→ MATERIAL PROVIDED
"""

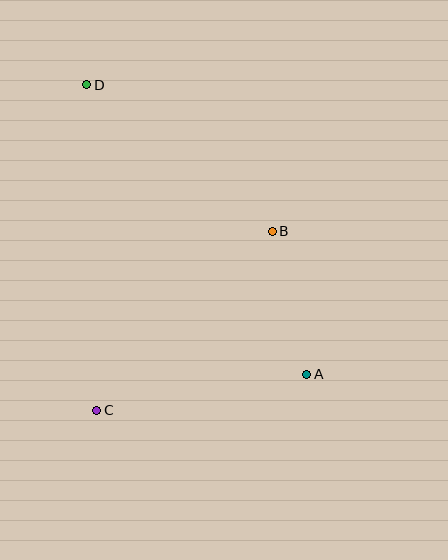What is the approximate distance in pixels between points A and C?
The distance between A and C is approximately 214 pixels.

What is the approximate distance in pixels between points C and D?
The distance between C and D is approximately 326 pixels.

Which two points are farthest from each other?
Points A and D are farthest from each other.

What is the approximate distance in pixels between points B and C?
The distance between B and C is approximately 251 pixels.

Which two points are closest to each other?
Points A and B are closest to each other.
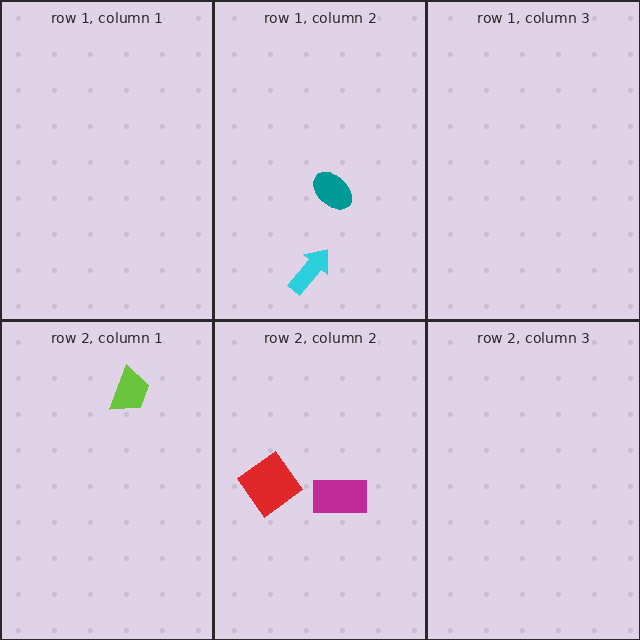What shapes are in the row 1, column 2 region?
The cyan arrow, the teal ellipse.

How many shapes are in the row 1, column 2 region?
2.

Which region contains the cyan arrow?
The row 1, column 2 region.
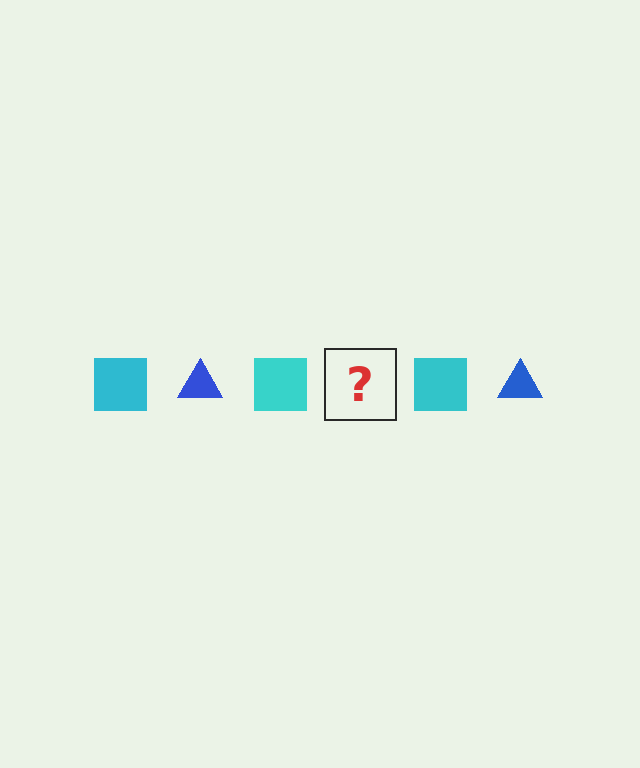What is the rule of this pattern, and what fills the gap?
The rule is that the pattern alternates between cyan square and blue triangle. The gap should be filled with a blue triangle.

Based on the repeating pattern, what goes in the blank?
The blank should be a blue triangle.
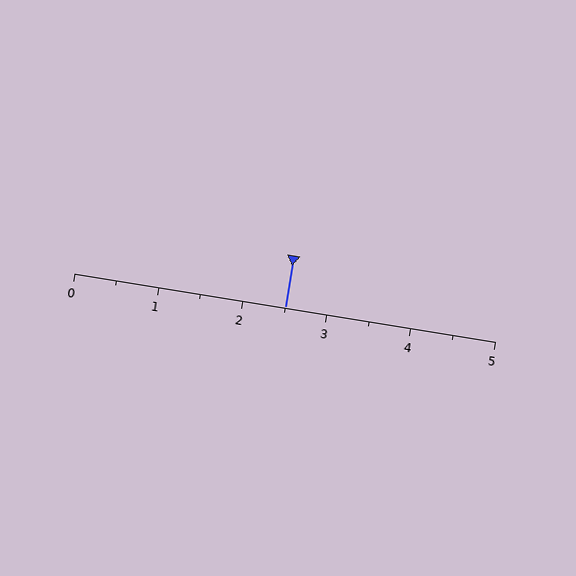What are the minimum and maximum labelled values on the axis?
The axis runs from 0 to 5.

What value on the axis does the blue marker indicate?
The marker indicates approximately 2.5.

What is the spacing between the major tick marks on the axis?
The major ticks are spaced 1 apart.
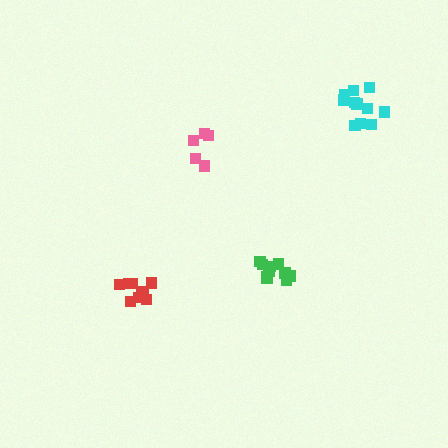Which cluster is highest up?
The cyan cluster is topmost.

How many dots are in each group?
Group 1: 11 dots, Group 2: 11 dots, Group 3: 5 dots, Group 4: 9 dots (36 total).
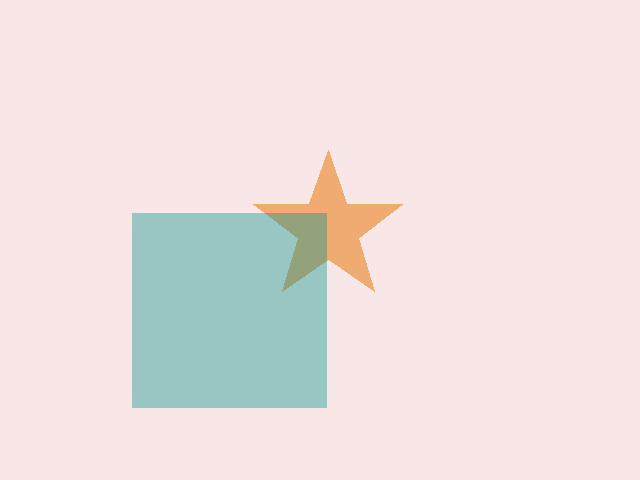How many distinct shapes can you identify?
There are 2 distinct shapes: an orange star, a teal square.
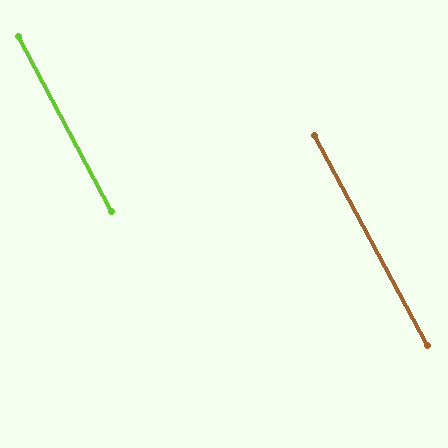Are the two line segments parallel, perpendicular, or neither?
Parallel — their directions differ by only 0.4°.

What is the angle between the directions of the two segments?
Approximately 0 degrees.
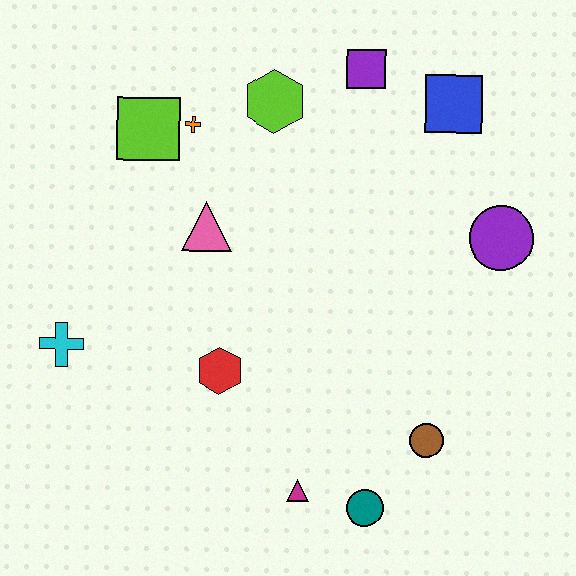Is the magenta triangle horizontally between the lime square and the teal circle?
Yes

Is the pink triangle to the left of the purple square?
Yes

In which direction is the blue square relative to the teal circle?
The blue square is above the teal circle.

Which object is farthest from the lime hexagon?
The teal circle is farthest from the lime hexagon.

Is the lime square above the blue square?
No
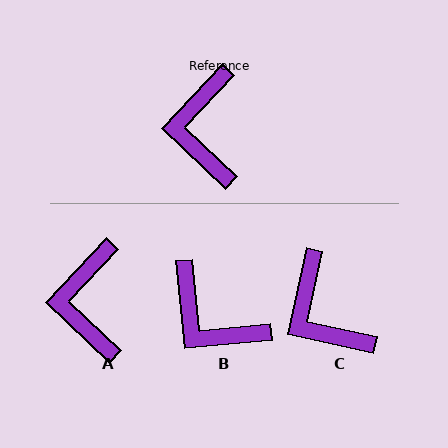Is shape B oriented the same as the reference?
No, it is off by about 49 degrees.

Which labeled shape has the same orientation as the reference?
A.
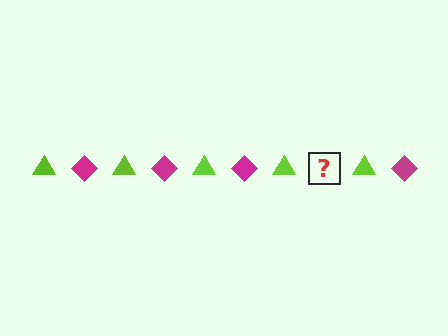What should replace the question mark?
The question mark should be replaced with a magenta diamond.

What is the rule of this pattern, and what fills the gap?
The rule is that the pattern alternates between lime triangle and magenta diamond. The gap should be filled with a magenta diamond.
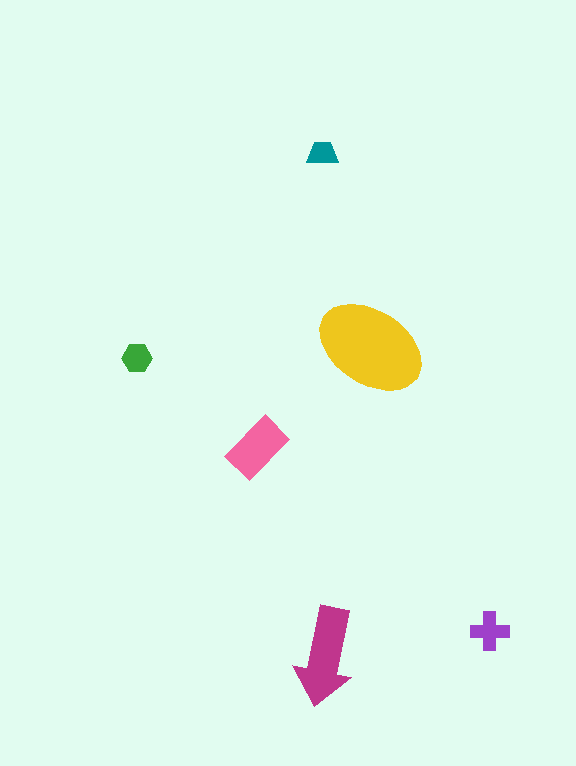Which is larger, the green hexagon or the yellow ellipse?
The yellow ellipse.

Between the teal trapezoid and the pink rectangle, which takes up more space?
The pink rectangle.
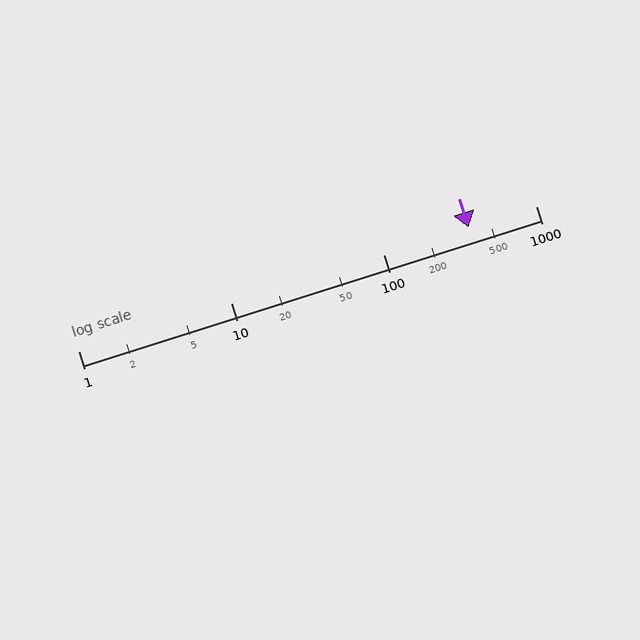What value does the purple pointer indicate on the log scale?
The pointer indicates approximately 360.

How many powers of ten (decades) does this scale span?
The scale spans 3 decades, from 1 to 1000.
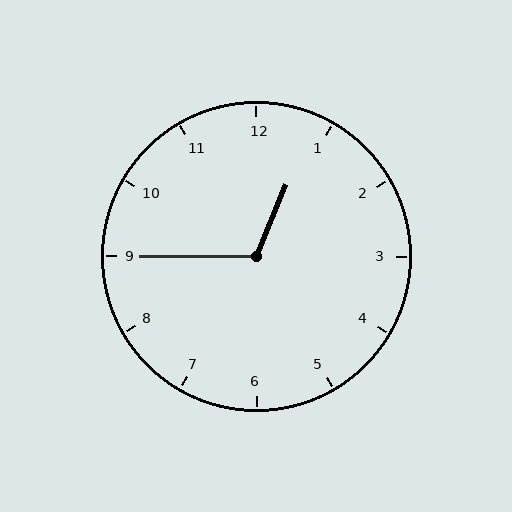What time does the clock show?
12:45.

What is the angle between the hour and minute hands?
Approximately 112 degrees.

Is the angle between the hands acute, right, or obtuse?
It is obtuse.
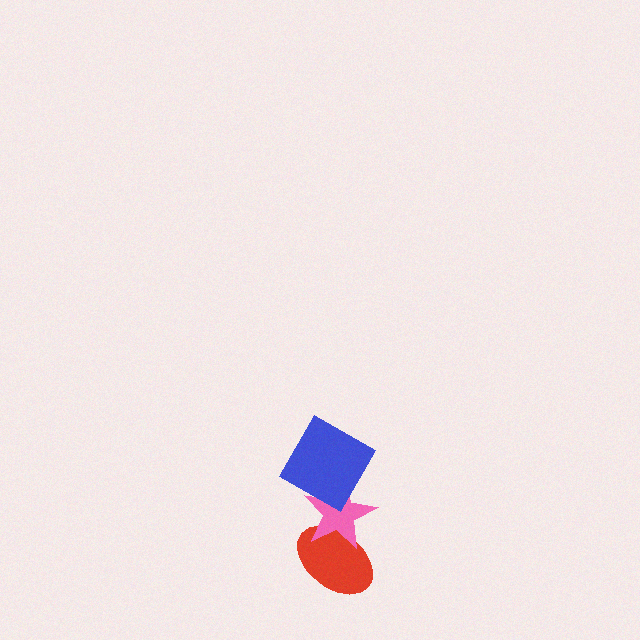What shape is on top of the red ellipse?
The pink star is on top of the red ellipse.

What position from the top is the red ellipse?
The red ellipse is 3rd from the top.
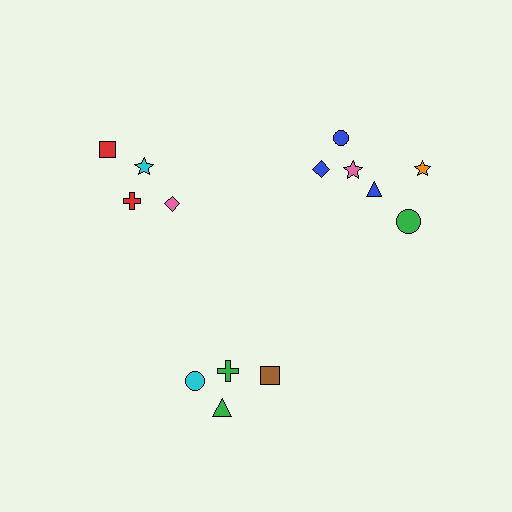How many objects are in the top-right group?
There are 6 objects.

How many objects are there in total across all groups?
There are 14 objects.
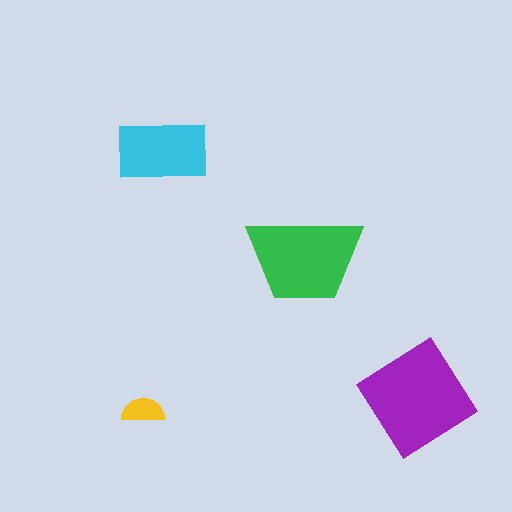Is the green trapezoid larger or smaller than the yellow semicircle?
Larger.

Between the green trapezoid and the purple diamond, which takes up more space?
The purple diamond.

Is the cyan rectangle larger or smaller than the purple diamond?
Smaller.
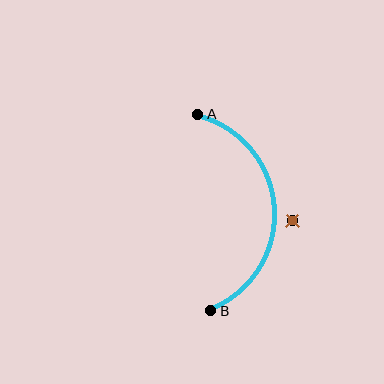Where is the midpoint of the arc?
The arc midpoint is the point on the curve farthest from the straight line joining A and B. It sits to the right of that line.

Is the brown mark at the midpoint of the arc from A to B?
No — the brown mark does not lie on the arc at all. It sits slightly outside the curve.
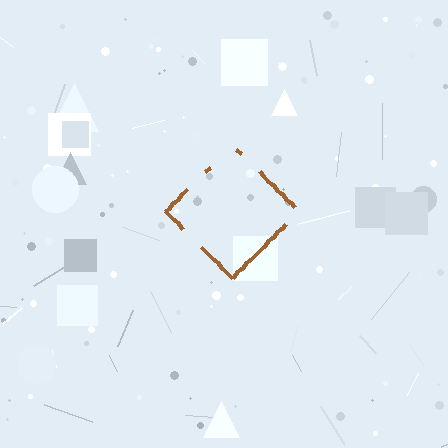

"""

→ AIM
Repeat the material above in full and exactly, omitting the pictures.

→ SOLUTION
What is the approximate distance in pixels between points A and C?
The distance between A and C is approximately 214 pixels.

What is the approximate distance in pixels between points C and D?
The distance between C and D is approximately 326 pixels.

Which two points are farthest from each other?
Points A and D are farthest from each other.

What is the approximate distance in pixels between points B and C?
The distance between B and C is approximately 251 pixels.

Which two points are closest to each other?
Points A and B are closest to each other.
What shapes are in the row 1, column 2 region?
The cyan arrow, the teal ellipse.

How many shapes are in the row 1, column 2 region?
2.

Which region contains the cyan arrow?
The row 1, column 2 region.
What is the rule of this pattern, and what fills the gap?
The rule is that the pattern alternates between cyan square and blue triangle. The gap should be filled with a blue triangle.

Based on the repeating pattern, what goes in the blank?
The blank should be a blue triangle.
What are the minimum and maximum labelled values on the axis?
The axis runs from 0 to 5.

What value on the axis does the blue marker indicate?
The marker indicates approximately 2.5.

What is the spacing between the major tick marks on the axis?
The major ticks are spaced 1 apart.
Which cluster is highest up?
The cyan cluster is topmost.

How many dots are in each group?
Group 1: 11 dots, Group 2: 11 dots, Group 3: 5 dots, Group 4: 9 dots (36 total).
How many distinct shapes can you identify?
There are 2 distinct shapes: an orange star, a teal square.
Are the two line segments parallel, perpendicular, or neither?
Parallel — their directions differ by only 0.4°.

What is the angle between the directions of the two segments?
Approximately 0 degrees.
Is the magenta triangle horizontally between the lime square and the teal circle?
Yes

Is the pink triangle to the left of the purple square?
Yes

In which direction is the blue square relative to the teal circle?
The blue square is above the teal circle.

Which object is farthest from the lime hexagon?
The teal circle is farthest from the lime hexagon.

Is the lime square above the blue square?
No
Is shape B oriented the same as the reference?
No, it is off by about 49 degrees.

Which labeled shape has the same orientation as the reference?
A.
What should replace the question mark?
The question mark should be replaced with a magenta diamond.

What is the rule of this pattern, and what fills the gap?
The rule is that the pattern alternates between lime triangle and magenta diamond. The gap should be filled with a magenta diamond.
Which is larger, the green hexagon or the yellow ellipse?
The yellow ellipse.

Between the teal trapezoid and the pink rectangle, which takes up more space?
The pink rectangle.
What value does the purple pointer indicate on the log scale?
The pointer indicates approximately 360.

How many powers of ten (decades) does this scale span?
The scale spans 3 decades, from 1 to 1000.
What time does the clock show?
12:45.

What is the angle between the hour and minute hands?
Approximately 112 degrees.

Is the angle between the hands acute, right, or obtuse?
It is obtuse.
What shape is on top of the red ellipse?
The pink star is on top of the red ellipse.

What position from the top is the red ellipse?
The red ellipse is 3rd from the top.
How many objects are in the top-right group?
There are 6 objects.

How many objects are there in total across all groups?
There are 14 objects.
Is the green trapezoid larger or smaller than the yellow semicircle?
Larger.

Between the green trapezoid and the purple diamond, which takes up more space?
The purple diamond.

Is the cyan rectangle larger or smaller than the purple diamond?
Smaller.
Where is the midpoint of the arc?
The arc midpoint is the point on the curve farthest from the straight line joining A and B. It sits to the right of that line.

Is the brown mark at the midpoint of the arc from A to B?
No — the brown mark does not lie on the arc at all. It sits slightly outside the curve.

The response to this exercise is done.